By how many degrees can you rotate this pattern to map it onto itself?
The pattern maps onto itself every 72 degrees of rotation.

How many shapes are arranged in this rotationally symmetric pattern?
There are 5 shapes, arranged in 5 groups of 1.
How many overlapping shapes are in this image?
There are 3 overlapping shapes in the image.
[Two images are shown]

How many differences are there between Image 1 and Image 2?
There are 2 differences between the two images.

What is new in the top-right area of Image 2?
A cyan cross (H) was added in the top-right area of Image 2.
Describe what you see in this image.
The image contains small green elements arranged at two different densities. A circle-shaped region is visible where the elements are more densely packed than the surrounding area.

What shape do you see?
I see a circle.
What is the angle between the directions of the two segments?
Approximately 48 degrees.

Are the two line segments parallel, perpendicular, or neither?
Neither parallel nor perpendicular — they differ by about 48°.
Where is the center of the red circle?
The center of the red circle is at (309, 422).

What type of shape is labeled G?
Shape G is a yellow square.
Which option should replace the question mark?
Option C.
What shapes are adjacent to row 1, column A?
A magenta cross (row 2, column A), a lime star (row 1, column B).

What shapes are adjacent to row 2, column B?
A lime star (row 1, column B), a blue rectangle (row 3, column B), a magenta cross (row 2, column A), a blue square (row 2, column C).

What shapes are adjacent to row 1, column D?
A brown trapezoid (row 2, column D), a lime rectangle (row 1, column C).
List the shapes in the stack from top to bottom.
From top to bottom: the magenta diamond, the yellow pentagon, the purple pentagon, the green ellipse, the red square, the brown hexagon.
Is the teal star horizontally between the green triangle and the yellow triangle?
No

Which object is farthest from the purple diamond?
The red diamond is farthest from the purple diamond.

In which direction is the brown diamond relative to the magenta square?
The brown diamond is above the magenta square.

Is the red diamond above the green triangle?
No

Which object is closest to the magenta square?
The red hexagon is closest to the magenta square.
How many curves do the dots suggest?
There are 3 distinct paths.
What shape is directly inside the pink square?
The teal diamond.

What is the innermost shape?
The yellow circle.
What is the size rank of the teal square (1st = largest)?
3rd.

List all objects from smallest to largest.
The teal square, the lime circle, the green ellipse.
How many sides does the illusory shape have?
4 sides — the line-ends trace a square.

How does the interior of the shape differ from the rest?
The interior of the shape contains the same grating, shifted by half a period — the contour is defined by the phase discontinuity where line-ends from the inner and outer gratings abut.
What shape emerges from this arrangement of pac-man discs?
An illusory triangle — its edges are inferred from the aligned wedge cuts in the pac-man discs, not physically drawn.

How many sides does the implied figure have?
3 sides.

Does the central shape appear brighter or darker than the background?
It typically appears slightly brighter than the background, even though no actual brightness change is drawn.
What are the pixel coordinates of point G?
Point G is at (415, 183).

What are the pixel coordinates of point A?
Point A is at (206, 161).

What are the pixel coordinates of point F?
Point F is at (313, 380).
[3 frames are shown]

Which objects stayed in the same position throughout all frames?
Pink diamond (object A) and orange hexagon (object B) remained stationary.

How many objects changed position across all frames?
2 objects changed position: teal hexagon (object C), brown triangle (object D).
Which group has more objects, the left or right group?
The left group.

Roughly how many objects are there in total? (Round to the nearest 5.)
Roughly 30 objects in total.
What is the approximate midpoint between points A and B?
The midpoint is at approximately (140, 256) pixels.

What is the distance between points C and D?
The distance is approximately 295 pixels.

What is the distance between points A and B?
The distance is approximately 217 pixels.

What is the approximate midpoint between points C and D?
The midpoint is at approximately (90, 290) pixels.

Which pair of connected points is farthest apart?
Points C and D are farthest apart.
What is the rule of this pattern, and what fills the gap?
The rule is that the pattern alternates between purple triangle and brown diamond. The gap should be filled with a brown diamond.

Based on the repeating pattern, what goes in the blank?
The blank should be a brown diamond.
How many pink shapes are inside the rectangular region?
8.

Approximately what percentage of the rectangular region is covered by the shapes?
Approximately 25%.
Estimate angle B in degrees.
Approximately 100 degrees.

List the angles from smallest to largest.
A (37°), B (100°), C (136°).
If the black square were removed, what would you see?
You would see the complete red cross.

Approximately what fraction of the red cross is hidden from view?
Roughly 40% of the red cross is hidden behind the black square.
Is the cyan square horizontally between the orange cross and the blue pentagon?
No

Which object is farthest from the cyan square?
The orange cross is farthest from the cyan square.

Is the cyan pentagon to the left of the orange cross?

◆ What you have to do
Check the data for the word "shown" and pull out the lines that have it.

◆ Expected answer
[Two images are shown]
[3 frames are shown]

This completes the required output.